### What needs to be done
Reproduce all of the data below without alteration; exclude every picture.

─── Dataset extract

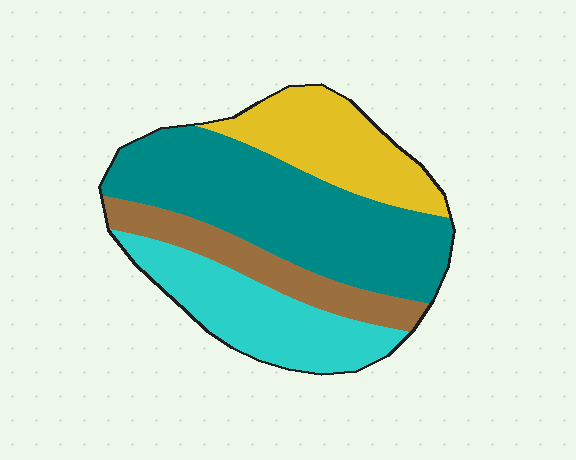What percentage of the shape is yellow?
Yellow covers 20% of the shape.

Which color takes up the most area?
Teal, at roughly 40%.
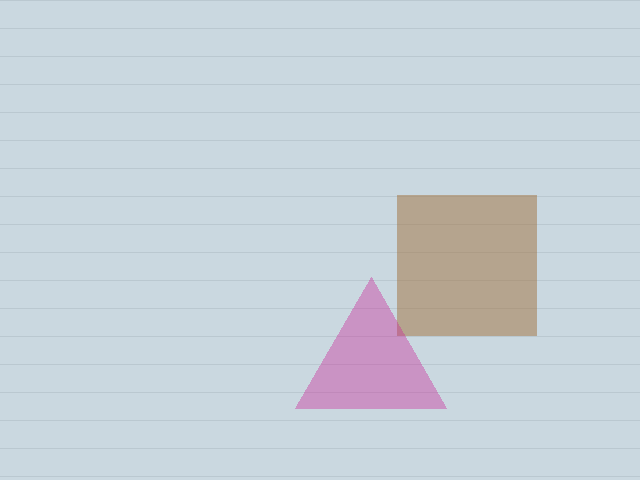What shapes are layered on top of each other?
The layered shapes are: a brown square, a magenta triangle.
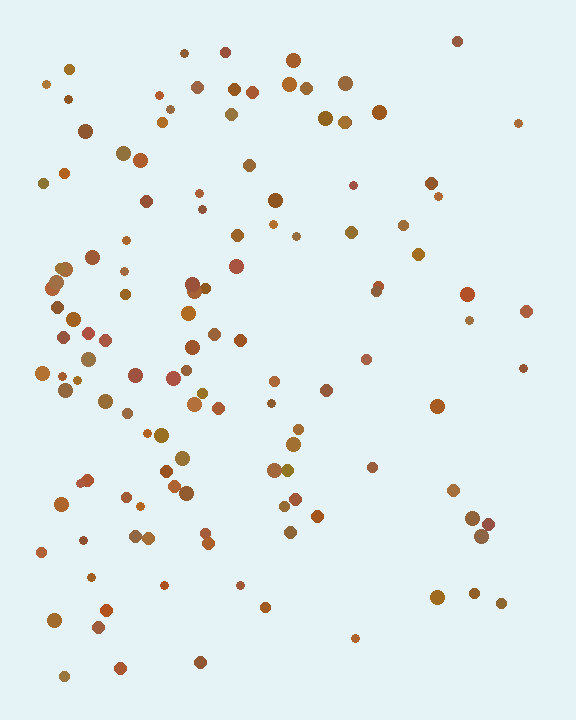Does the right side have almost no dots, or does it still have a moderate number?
Still a moderate number, just noticeably fewer than the left.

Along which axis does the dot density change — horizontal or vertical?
Horizontal.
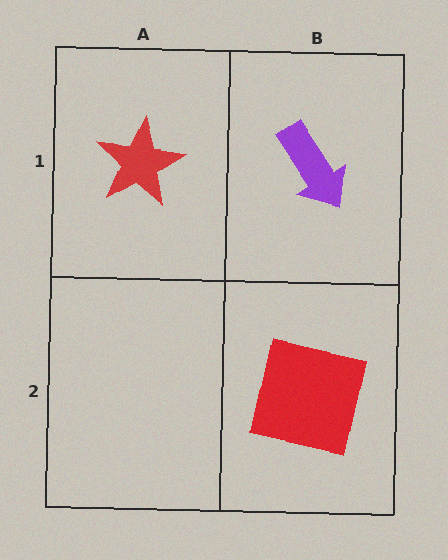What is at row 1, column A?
A red star.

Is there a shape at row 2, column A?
No, that cell is empty.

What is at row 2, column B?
A red square.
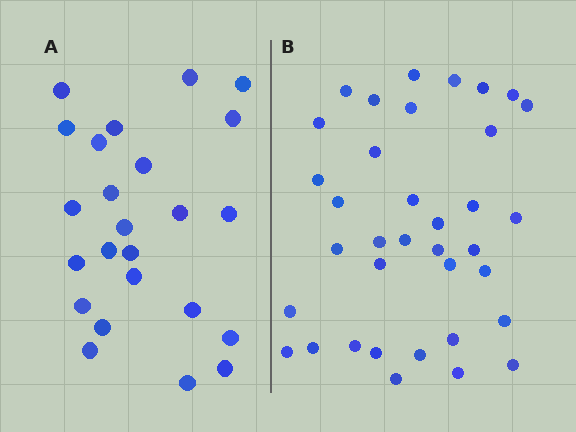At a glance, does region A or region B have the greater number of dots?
Region B (the right region) has more dots.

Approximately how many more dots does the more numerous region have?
Region B has roughly 12 or so more dots than region A.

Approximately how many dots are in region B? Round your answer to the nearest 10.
About 40 dots. (The exact count is 36, which rounds to 40.)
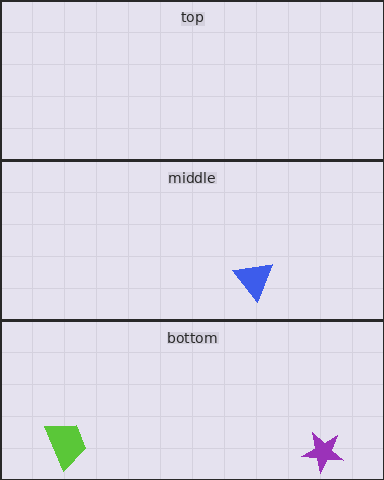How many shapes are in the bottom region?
2.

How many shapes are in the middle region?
1.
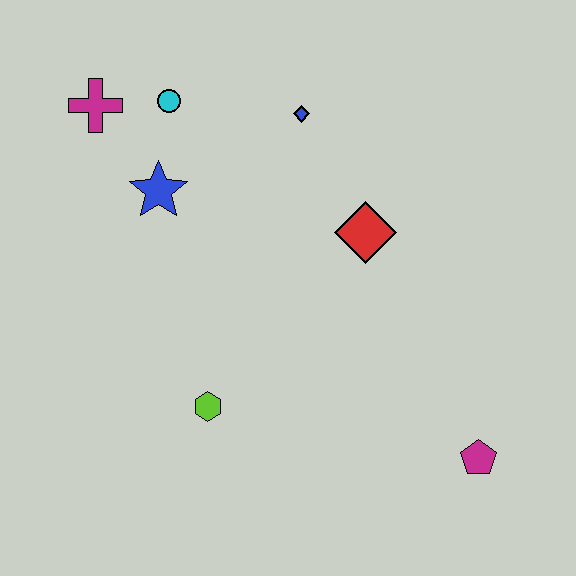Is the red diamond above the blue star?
No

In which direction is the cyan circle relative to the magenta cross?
The cyan circle is to the right of the magenta cross.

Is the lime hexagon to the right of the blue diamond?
No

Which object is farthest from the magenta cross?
The magenta pentagon is farthest from the magenta cross.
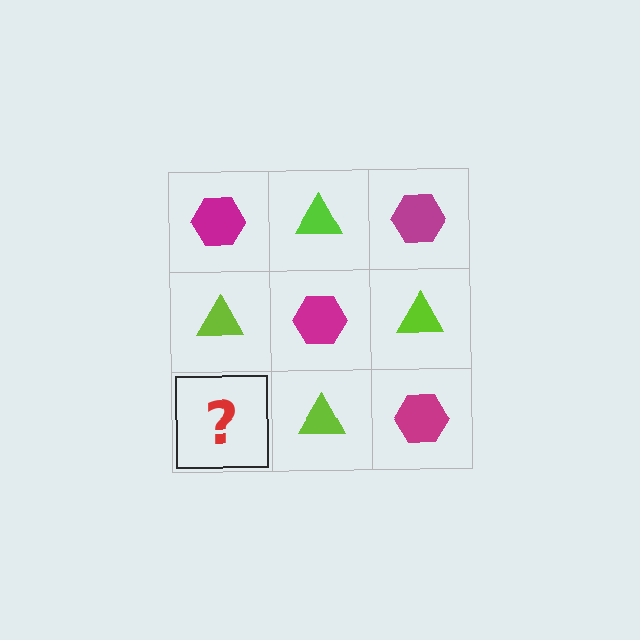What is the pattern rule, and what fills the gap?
The rule is that it alternates magenta hexagon and lime triangle in a checkerboard pattern. The gap should be filled with a magenta hexagon.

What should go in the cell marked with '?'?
The missing cell should contain a magenta hexagon.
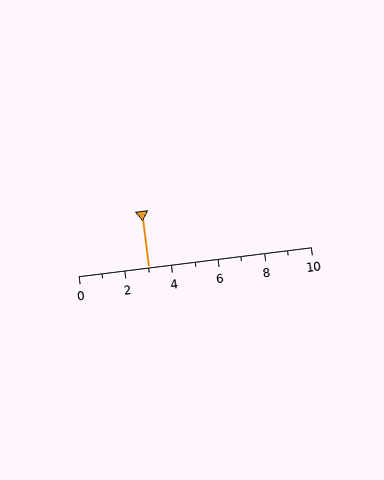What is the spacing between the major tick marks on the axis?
The major ticks are spaced 2 apart.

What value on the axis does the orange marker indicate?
The marker indicates approximately 3.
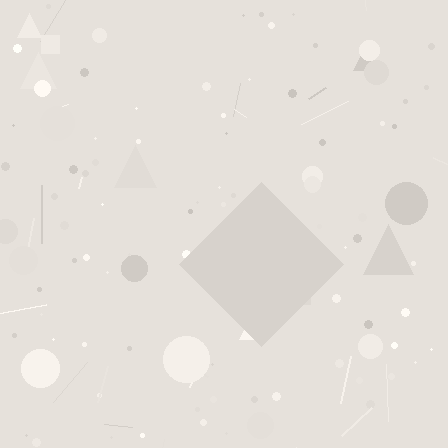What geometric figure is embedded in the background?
A diamond is embedded in the background.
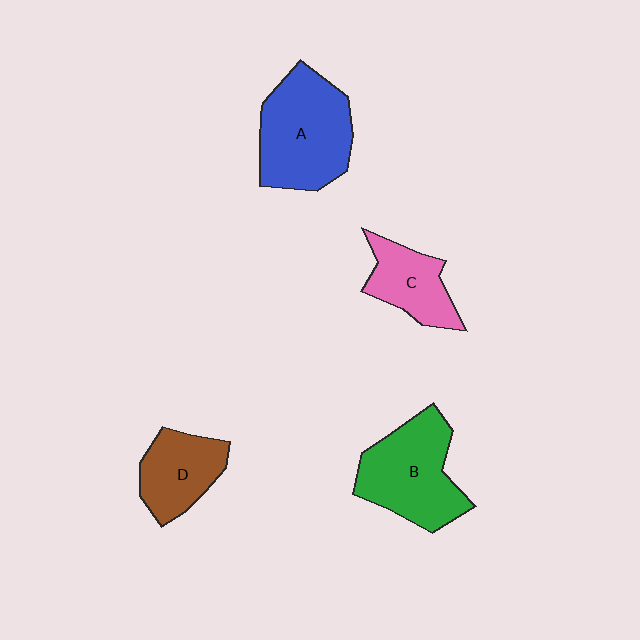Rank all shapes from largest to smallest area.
From largest to smallest: A (blue), B (green), D (brown), C (pink).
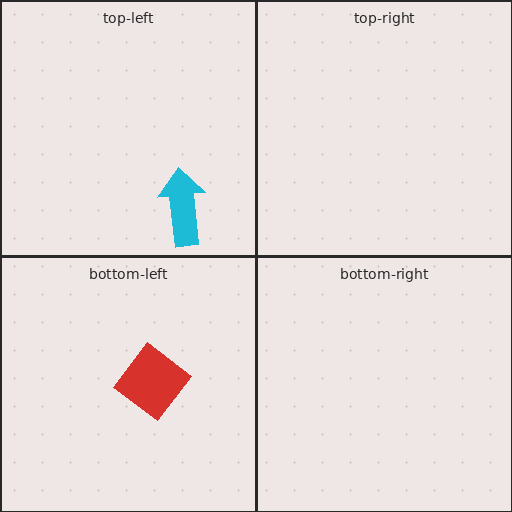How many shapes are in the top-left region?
1.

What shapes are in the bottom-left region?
The red diamond.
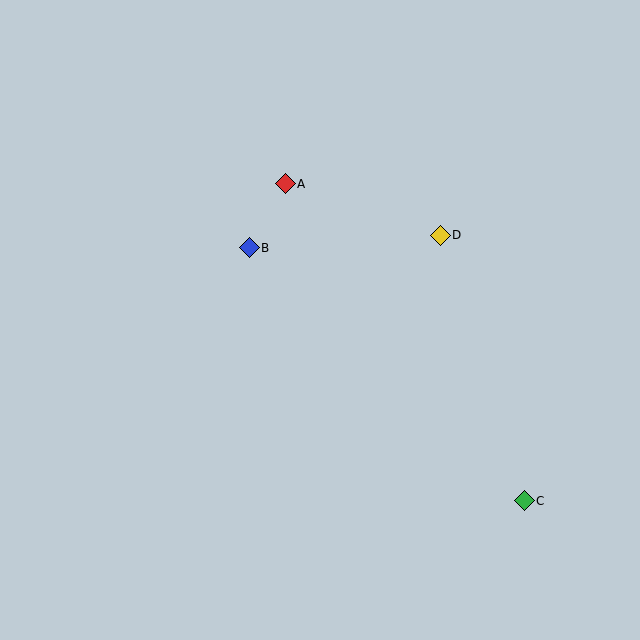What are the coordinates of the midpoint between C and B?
The midpoint between C and B is at (387, 374).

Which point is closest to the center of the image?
Point B at (249, 248) is closest to the center.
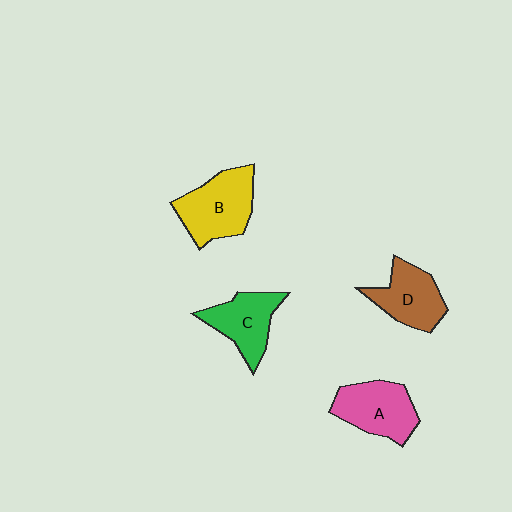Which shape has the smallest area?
Shape D (brown).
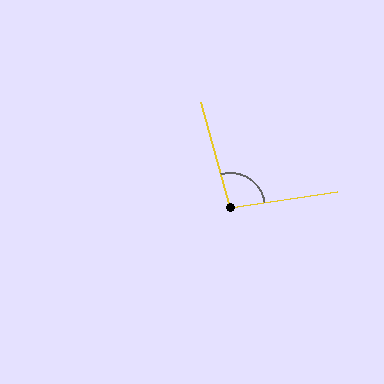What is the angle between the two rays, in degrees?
Approximately 97 degrees.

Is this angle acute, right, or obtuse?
It is obtuse.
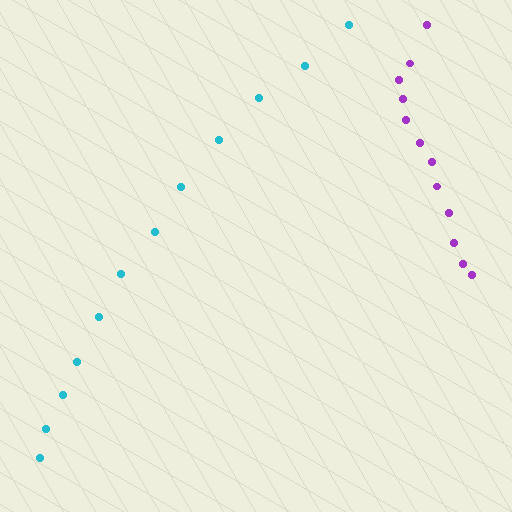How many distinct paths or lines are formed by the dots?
There are 2 distinct paths.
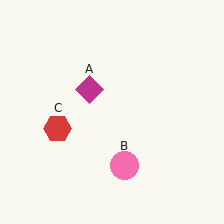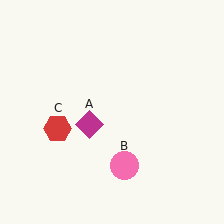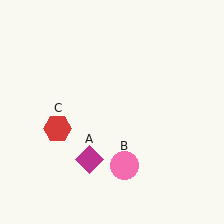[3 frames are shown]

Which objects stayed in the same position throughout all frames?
Pink circle (object B) and red hexagon (object C) remained stationary.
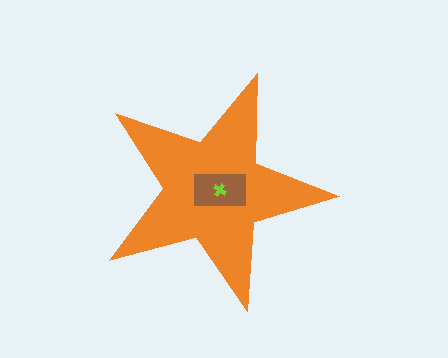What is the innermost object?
The lime cross.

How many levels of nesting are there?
3.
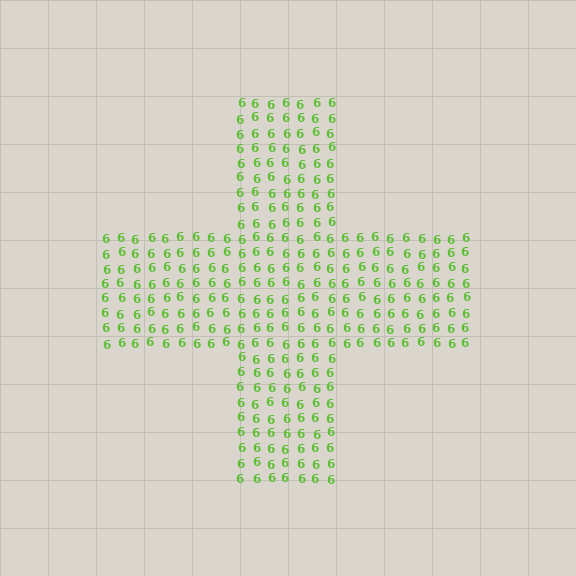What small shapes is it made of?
It is made of small digit 6's.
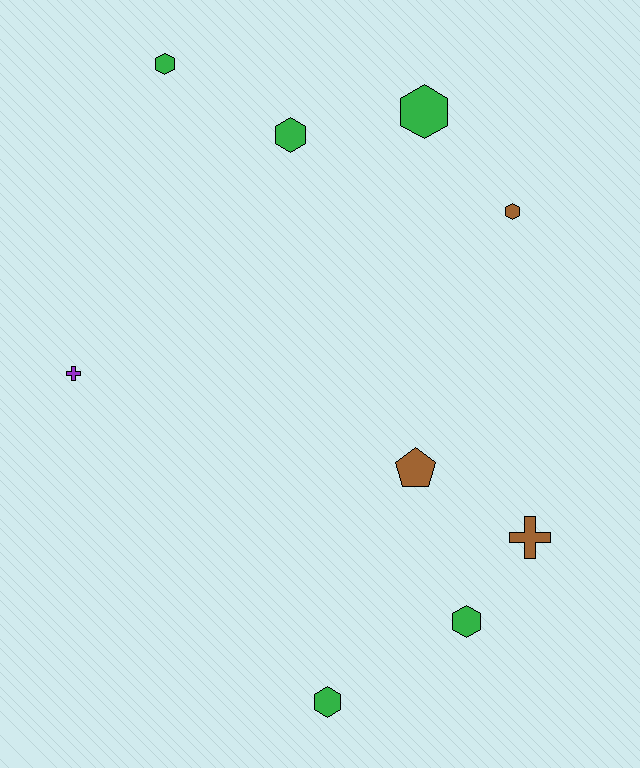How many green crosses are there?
There are no green crosses.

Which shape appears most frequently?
Hexagon, with 6 objects.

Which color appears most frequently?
Green, with 5 objects.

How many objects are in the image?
There are 9 objects.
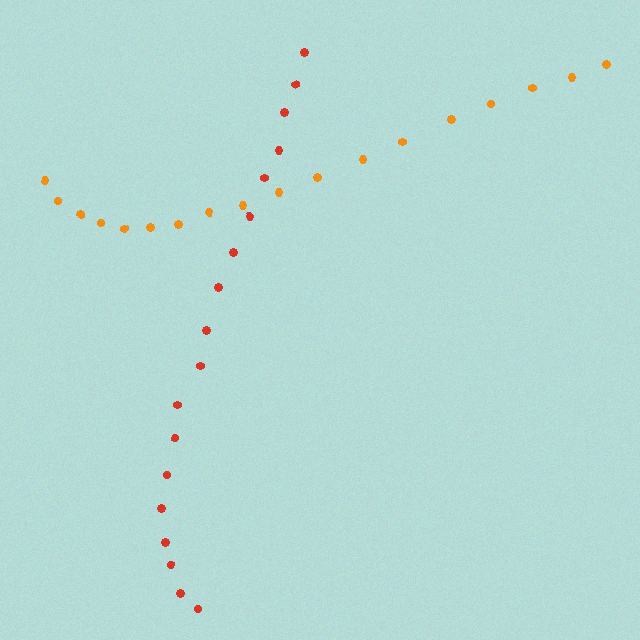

──────

### Final result
What percentage of the shape is yellow?
Yellow covers 20% of the shape.

Which color takes up the most area?
Teal, at roughly 40%.
What shapes are layered on top of each other?
The layered shapes are: a brown square, a magenta triangle.
Does the right side have almost no dots, or does it still have a moderate number?
Still a moderate number, just noticeably fewer than the left.

Along which axis does the dot density change — horizontal or vertical?
Horizontal.
What is at row 1, column A?
A red star.

Is there a shape at row 2, column A?
No, that cell is empty.

What is at row 2, column B?
A red square.
At a glance, does region A or region B have the greater number of dots?
Region B (the right region) has more dots.

Approximately how many more dots does the more numerous region have?
Region B has roughly 12 or so more dots than region A.

Approximately how many dots are in region B? Round your answer to the nearest 10.
About 40 dots. (The exact count is 36, which rounds to 40.)
How many shapes are in the bottom region?
2.

How many shapes are in the middle region?
1.
Is the red diamond above the blue star?
No

In which direction is the cyan circle relative to the magenta cross?
The cyan circle is to the right of the magenta cross.

Is the lime hexagon to the right of the blue diamond?
No

Which object is farthest from the magenta cross?
The magenta pentagon is farthest from the magenta cross.
What is the pattern rule, and what fills the gap?
The rule is that it alternates magenta hexagon and lime triangle in a checkerboard pattern. The gap should be filled with a magenta hexagon.

What should go in the cell marked with '?'?
The missing cell should contain a magenta hexagon.
What is the spacing between the major tick marks on the axis?
The major ticks are spaced 2 apart.

What value on the axis does the orange marker indicate?
The marker indicates approximately 3.
What geometric figure is embedded in the background?
A diamond is embedded in the background.
Rank all shapes from largest to smallest area.
From largest to smallest: A (blue), B (green), D (brown), C (pink).
How many shapes are in the top-left region?
1.

What shapes are in the bottom-left region?
The red diamond.
What are the coordinates of the midpoint between C and B?
The midpoint between C and B is at (387, 374).

Which point is closest to the center of the image?
Point B at (249, 248) is closest to the center.
Which shape has the smallest area?
Shape D (brown).
What is the angle between the two rays, in degrees?
Approximately 97 degrees.

Is this angle acute, right, or obtuse?
It is obtuse.
How many distinct paths or lines are formed by the dots?
There are 2 distinct paths.
[3 frames are shown]

Which objects stayed in the same position throughout all frames?
Pink circle (object B) and red hexagon (object C) remained stationary.
What is the innermost object?
The lime cross.

How many levels of nesting are there?
3.
What small shapes is it made of?
It is made of small digit 6's.
How many green crosses are there?
There are no green crosses.

Which shape appears most frequently?
Hexagon, with 6 objects.

Which color appears most frequently?
Green, with 5 objects.

How many objects are in the image?
There are 9 objects.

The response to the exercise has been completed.